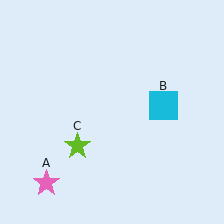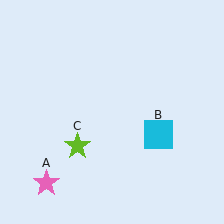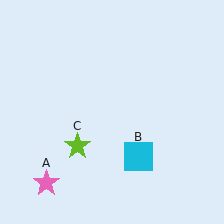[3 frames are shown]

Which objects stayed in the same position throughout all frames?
Pink star (object A) and lime star (object C) remained stationary.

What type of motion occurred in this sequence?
The cyan square (object B) rotated clockwise around the center of the scene.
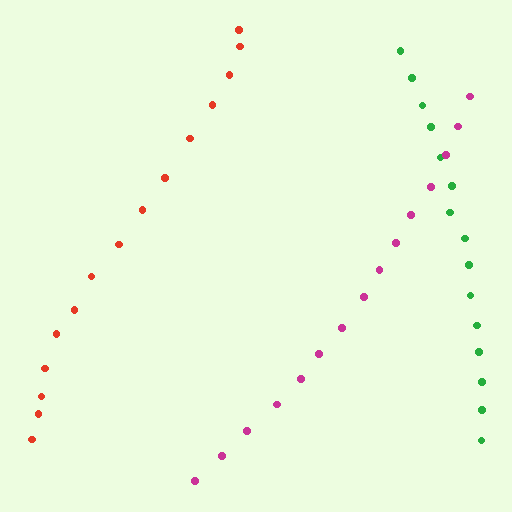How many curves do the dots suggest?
There are 3 distinct paths.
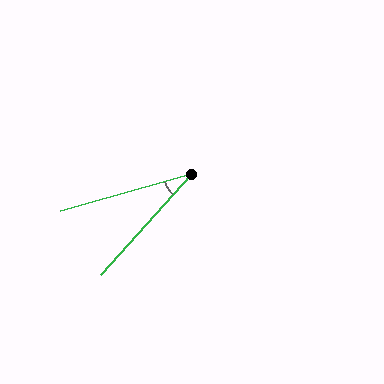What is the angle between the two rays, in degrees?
Approximately 32 degrees.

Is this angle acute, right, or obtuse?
It is acute.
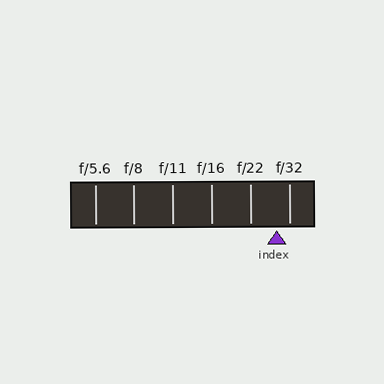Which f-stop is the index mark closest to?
The index mark is closest to f/32.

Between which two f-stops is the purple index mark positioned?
The index mark is between f/22 and f/32.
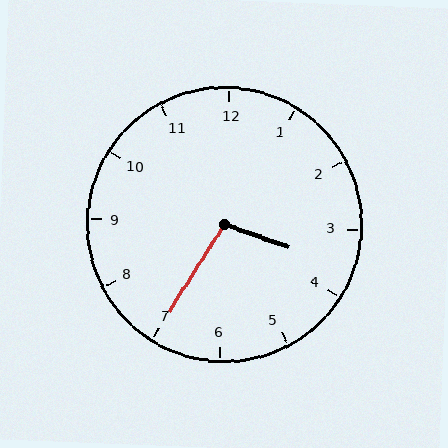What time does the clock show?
3:35.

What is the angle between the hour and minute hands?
Approximately 102 degrees.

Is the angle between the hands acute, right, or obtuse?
It is obtuse.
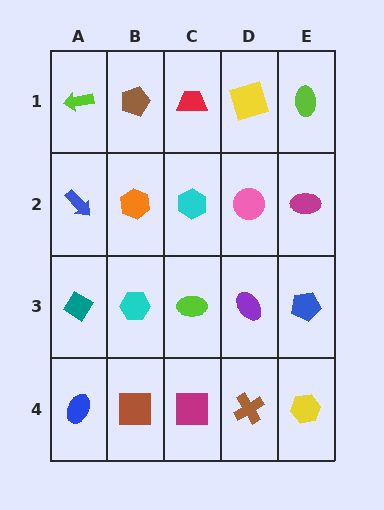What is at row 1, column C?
A red trapezoid.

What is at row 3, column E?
A blue pentagon.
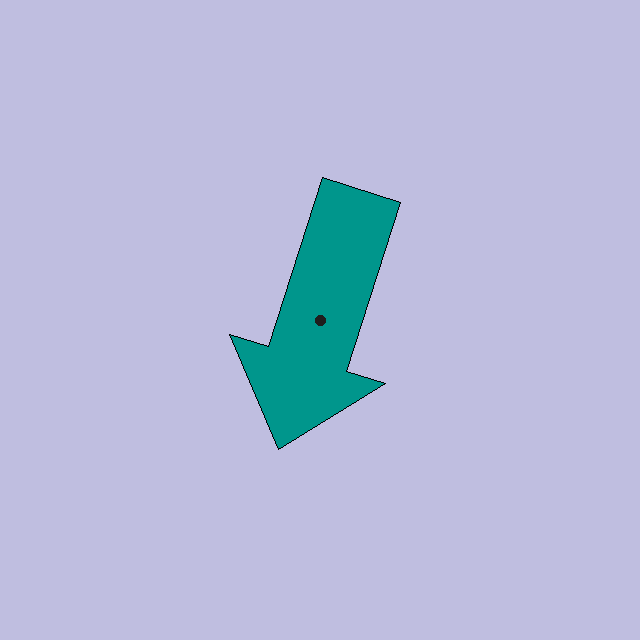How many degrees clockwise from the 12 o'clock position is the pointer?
Approximately 198 degrees.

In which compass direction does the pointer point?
South.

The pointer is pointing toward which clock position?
Roughly 7 o'clock.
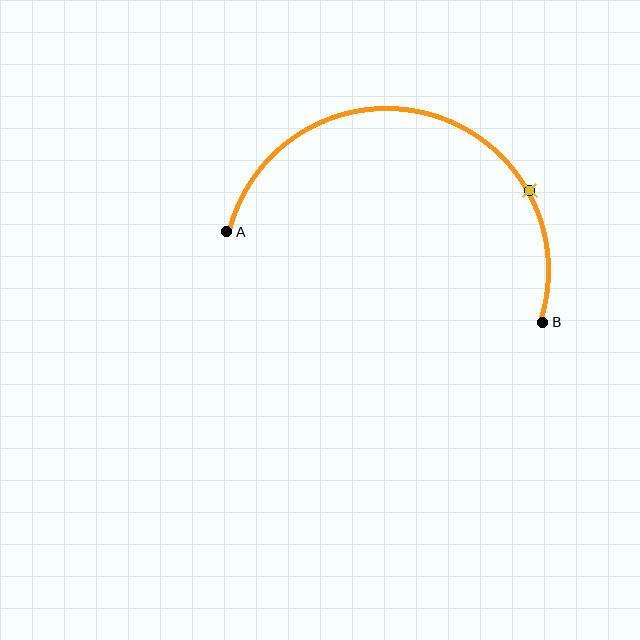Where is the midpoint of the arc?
The arc midpoint is the point on the curve farthest from the straight line joining A and B. It sits above that line.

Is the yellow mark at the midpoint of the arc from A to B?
No. The yellow mark lies on the arc but is closer to endpoint B. The arc midpoint would be at the point on the curve equidistant along the arc from both A and B.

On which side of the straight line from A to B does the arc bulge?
The arc bulges above the straight line connecting A and B.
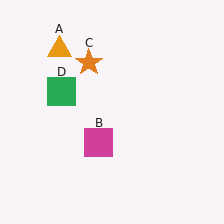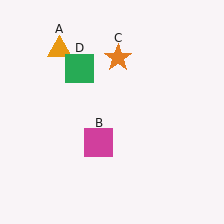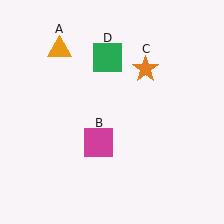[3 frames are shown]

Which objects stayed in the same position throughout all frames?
Orange triangle (object A) and magenta square (object B) remained stationary.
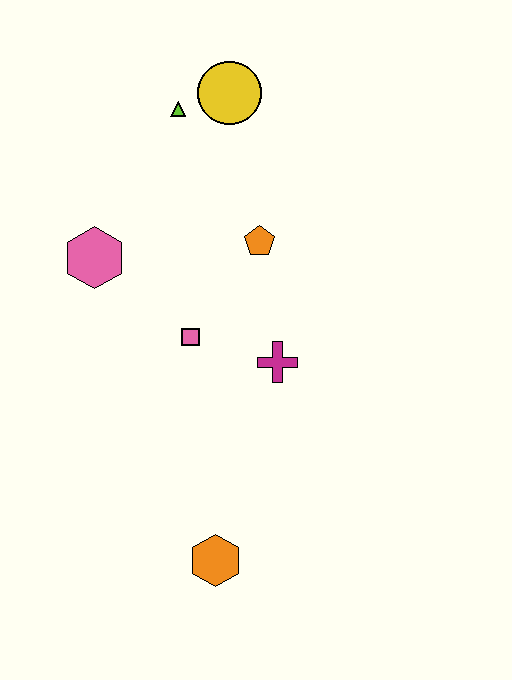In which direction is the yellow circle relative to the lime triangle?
The yellow circle is to the right of the lime triangle.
————
Your task is to quote exactly the lines from the one with "Where is the midpoint of the arc?" through the end of the material, both included, without reproducing any pictures.

▶ **The solution**:
Where is the midpoint of the arc?
The arc midpoint is the point on the curve farthest from the straight line joining A and B. It sits above that line.

Is the yellow mark at the midpoint of the arc from A to B?
No. The yellow mark lies on the arc but is closer to endpoint B. The arc midpoint would be at the point on the curve equidistant along the arc from both A and B.

On which side of the straight line from A to B does the arc bulge?
The arc bulges above the straight line connecting A and B.
[3 frames are shown]

Which objects stayed in the same position throughout all frames?
Orange triangle (object A) and magenta square (object B) remained stationary.
In which direction is the yellow circle relative to the lime triangle?
The yellow circle is to the right of the lime triangle.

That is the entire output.